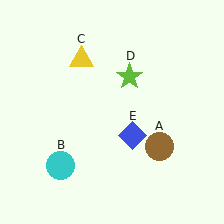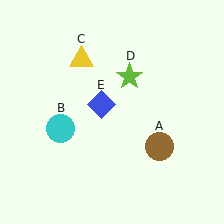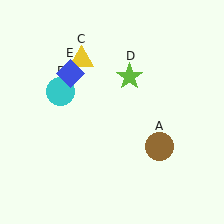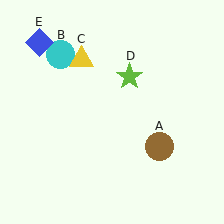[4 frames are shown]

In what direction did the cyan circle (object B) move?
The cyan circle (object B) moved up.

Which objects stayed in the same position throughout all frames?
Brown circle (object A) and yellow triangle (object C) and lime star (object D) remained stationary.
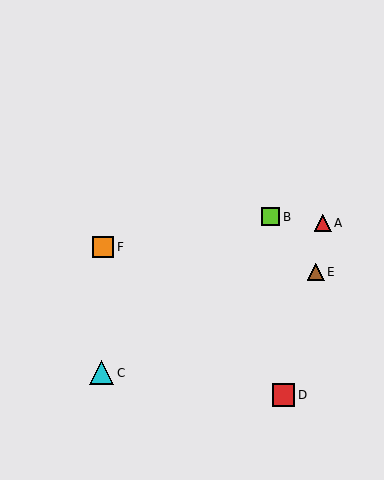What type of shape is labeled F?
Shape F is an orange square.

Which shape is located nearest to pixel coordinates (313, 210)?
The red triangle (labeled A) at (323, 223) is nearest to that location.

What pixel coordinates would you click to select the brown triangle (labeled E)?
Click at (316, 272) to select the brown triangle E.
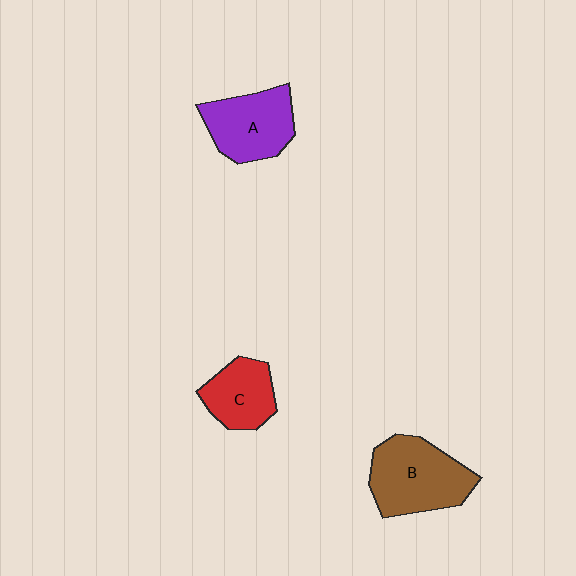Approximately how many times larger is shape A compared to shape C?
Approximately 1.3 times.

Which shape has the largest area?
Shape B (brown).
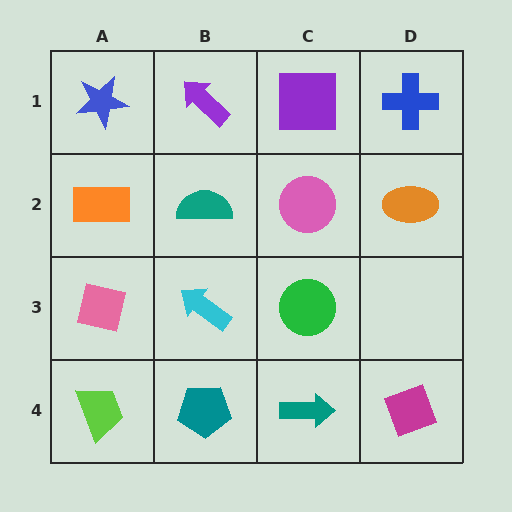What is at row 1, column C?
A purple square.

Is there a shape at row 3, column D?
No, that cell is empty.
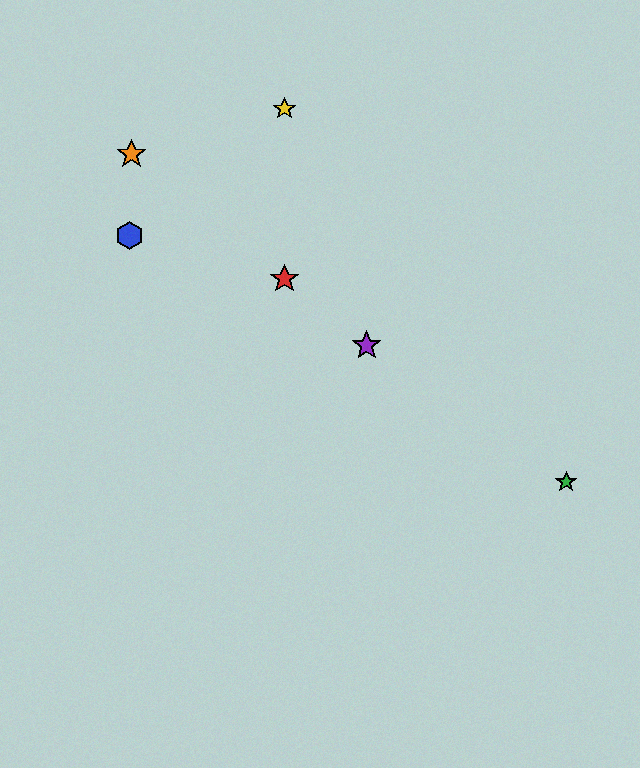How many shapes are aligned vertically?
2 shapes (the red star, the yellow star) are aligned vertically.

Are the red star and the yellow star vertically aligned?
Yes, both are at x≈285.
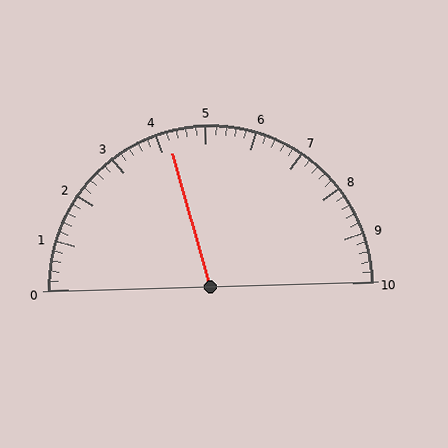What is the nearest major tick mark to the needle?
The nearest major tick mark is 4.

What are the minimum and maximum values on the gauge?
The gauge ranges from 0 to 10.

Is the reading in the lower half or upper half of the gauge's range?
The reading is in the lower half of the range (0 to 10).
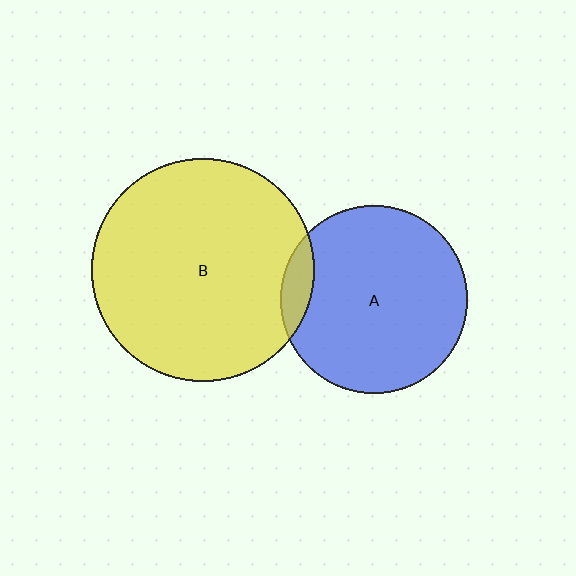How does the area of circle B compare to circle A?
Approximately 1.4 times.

**********

(Aim of the exercise):
Copy verbatim the span that begins at the line containing "What are the" and ends at the last line of the material, inclusive of both; exclude pictures.

(Exercise output):
What are the minimum and maximum values on the gauge?
The gauge ranges from 0 to 10.

Is the reading in the lower half or upper half of the gauge's range?
The reading is in the lower half of the range (0 to 10).
How does the area of circle B compare to circle A?
Approximately 1.4 times.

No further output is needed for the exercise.